### GIVEN TASK:
Produce an exact copy of the lines from the line containing "How many purple" through the last line of the listing below, both ends included, and nothing else.

** START **

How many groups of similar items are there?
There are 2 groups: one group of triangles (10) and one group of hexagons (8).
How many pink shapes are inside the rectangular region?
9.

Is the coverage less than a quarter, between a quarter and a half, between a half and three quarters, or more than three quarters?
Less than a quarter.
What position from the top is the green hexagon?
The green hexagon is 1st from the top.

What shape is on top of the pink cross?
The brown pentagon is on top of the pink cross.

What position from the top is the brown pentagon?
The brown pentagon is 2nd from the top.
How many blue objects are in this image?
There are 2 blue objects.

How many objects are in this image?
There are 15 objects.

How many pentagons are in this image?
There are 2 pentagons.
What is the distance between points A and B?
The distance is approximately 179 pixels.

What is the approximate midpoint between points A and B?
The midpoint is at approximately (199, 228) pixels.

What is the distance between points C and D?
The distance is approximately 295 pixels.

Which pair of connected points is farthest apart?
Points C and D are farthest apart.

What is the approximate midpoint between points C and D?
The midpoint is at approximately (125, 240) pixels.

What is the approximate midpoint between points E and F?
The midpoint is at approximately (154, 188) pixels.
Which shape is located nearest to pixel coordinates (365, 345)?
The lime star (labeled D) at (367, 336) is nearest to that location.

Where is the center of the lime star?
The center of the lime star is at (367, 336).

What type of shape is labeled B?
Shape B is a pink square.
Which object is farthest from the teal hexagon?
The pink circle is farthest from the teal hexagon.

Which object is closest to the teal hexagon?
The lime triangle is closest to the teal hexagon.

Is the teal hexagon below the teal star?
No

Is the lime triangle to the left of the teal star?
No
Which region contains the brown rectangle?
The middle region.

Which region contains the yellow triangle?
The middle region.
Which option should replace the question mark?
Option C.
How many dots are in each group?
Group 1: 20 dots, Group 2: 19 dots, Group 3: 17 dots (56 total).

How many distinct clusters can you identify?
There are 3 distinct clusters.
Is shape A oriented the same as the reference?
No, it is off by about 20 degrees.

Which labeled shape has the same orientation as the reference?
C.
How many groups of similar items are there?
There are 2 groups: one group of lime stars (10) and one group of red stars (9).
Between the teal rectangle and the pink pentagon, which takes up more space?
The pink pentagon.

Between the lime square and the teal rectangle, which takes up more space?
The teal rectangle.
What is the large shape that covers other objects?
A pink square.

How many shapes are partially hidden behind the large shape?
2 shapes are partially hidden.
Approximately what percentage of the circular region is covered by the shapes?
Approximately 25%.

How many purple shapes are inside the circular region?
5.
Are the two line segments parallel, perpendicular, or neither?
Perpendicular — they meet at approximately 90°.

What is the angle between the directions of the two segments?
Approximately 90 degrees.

** END **

### ANSWER TO THIS EXERCISE:
How many purple shapes are inside the circular region?
5.
Are the two line segments parallel, perpendicular, or neither?
Perpendicular — they meet at approximately 90°.

What is the angle between the directions of the two segments?
Approximately 90 degrees.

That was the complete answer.